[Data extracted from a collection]
————

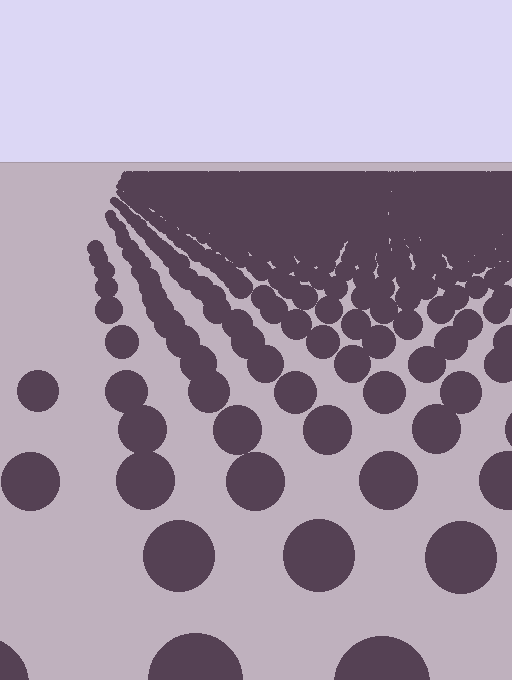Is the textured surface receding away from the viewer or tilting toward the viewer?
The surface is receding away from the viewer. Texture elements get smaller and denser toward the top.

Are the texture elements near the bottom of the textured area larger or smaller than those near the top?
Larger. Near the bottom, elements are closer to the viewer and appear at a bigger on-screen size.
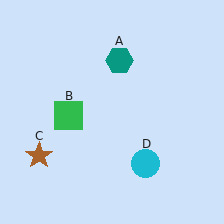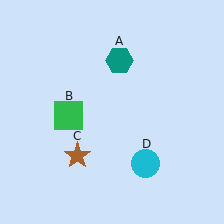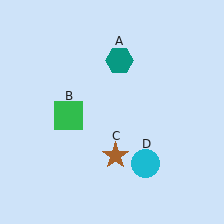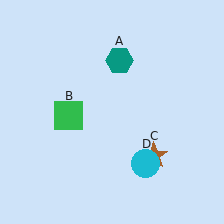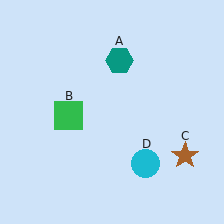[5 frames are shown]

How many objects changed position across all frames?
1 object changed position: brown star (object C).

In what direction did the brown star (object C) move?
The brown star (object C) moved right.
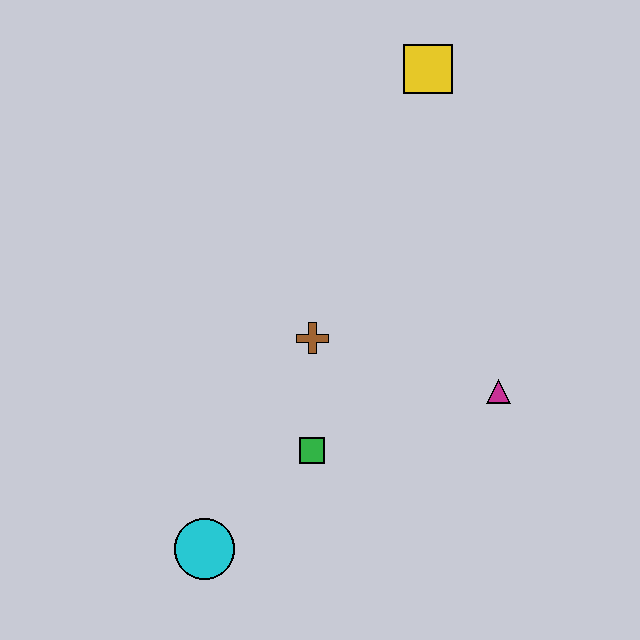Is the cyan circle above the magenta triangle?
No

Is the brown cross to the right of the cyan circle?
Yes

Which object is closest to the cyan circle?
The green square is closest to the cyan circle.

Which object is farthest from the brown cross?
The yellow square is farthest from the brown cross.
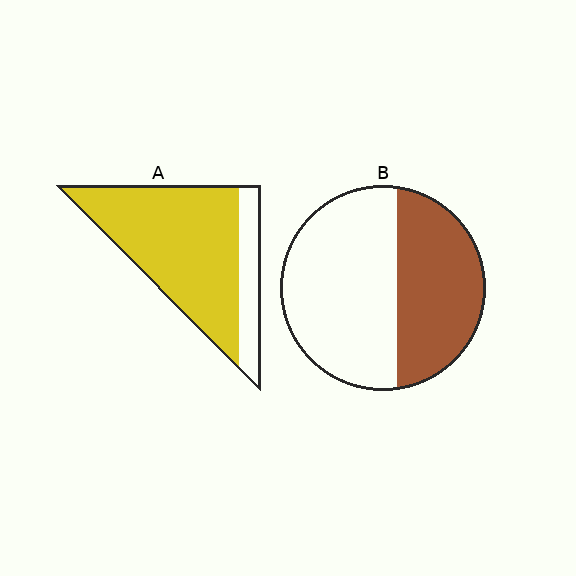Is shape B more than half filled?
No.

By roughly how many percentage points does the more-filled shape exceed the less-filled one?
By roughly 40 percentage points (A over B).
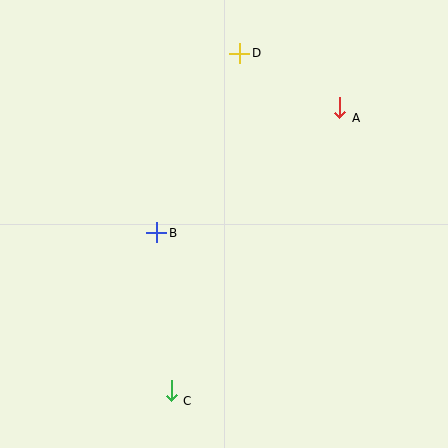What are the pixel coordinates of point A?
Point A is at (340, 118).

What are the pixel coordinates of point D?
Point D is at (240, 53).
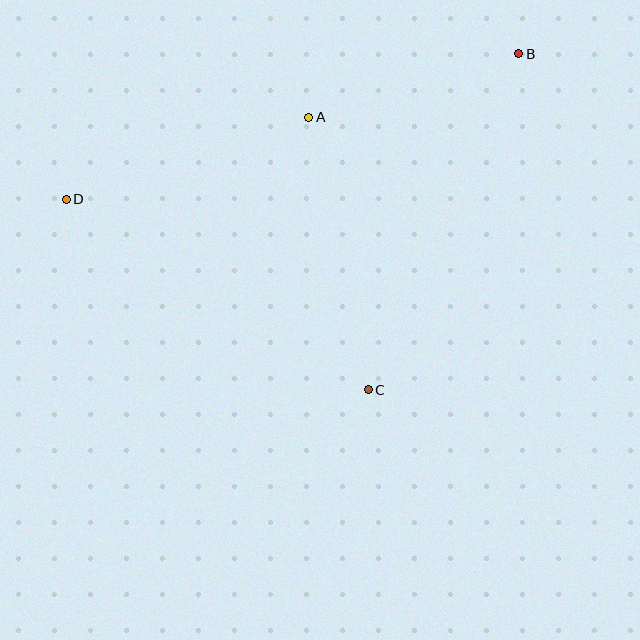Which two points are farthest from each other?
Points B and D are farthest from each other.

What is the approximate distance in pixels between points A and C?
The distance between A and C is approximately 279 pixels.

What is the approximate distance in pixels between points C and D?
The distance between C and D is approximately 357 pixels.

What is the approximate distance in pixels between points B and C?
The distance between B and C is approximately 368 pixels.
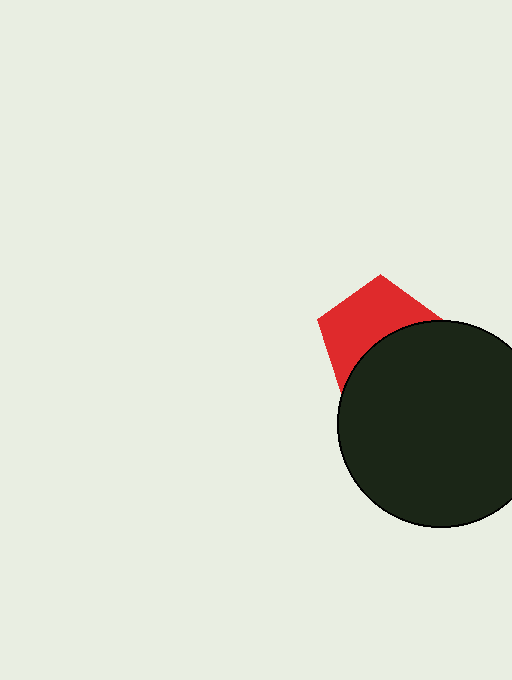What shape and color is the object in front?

————

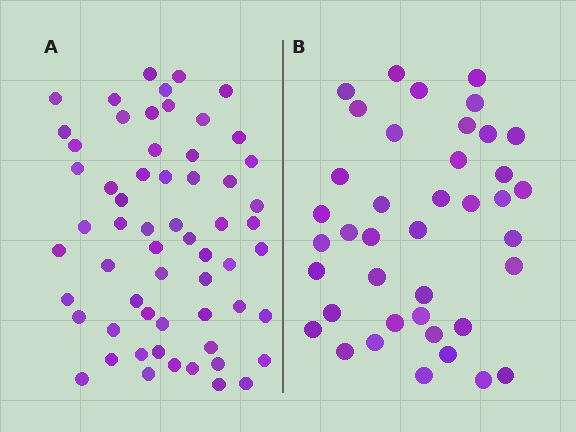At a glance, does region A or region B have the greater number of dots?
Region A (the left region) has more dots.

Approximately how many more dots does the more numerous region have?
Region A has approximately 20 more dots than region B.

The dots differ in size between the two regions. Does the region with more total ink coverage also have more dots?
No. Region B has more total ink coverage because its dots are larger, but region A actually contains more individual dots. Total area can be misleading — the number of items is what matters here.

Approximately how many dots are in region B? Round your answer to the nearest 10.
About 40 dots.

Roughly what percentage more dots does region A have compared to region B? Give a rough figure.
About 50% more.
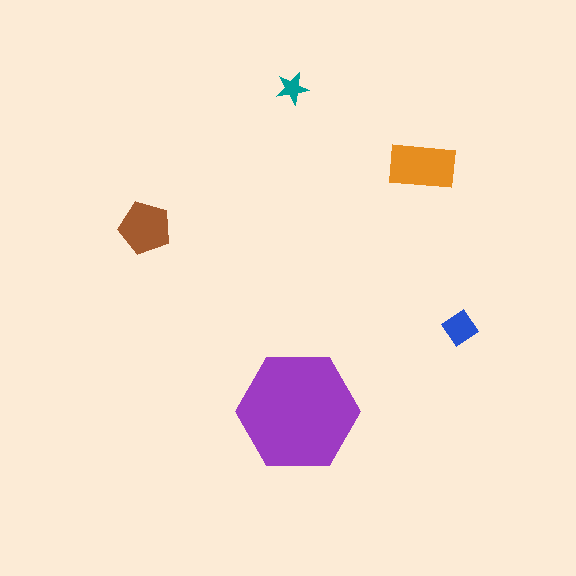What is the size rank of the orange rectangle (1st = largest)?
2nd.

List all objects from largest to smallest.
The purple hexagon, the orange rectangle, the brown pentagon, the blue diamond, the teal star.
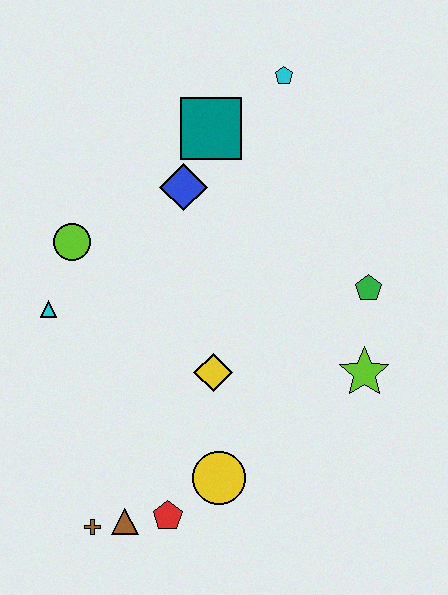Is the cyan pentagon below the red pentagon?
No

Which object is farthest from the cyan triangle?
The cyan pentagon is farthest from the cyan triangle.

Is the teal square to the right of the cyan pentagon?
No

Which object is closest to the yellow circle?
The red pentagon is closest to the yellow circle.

————

EXERCISE DETAILS:
Print everything from the line with "Is the cyan circle" down to the line with "What shape and color is the object in front?", both included, exactly as written and without the pictures.

FINISHED TASK:
Is the cyan circle above the magenta triangle?
No

Is the brown cross to the right of the cyan circle?
Yes

Which object is closest to the cyan circle?
The green square is closest to the cyan circle.

Which object is farthest from the brown cross?
The yellow square is farthest from the brown cross.
Is shape B more than half filled?
No.

By roughly how many percentage points does the more-filled shape exceed the less-filled one?
By roughly 40 percentage points (A over B).
What are the pixel coordinates of point A?
Point A is at (340, 118).

What are the pixel coordinates of point D?
Point D is at (240, 53).
Which two points are farthest from each other?
Points B and D are farthest from each other.

What is the approximate distance in pixels between points A and C?
The distance between A and C is approximately 279 pixels.

What is the approximate distance in pixels between points C and D?
The distance between C and D is approximately 357 pixels.

What is the approximate distance in pixels between points B and C?
The distance between B and C is approximately 368 pixels.
What shape and color is the object in front?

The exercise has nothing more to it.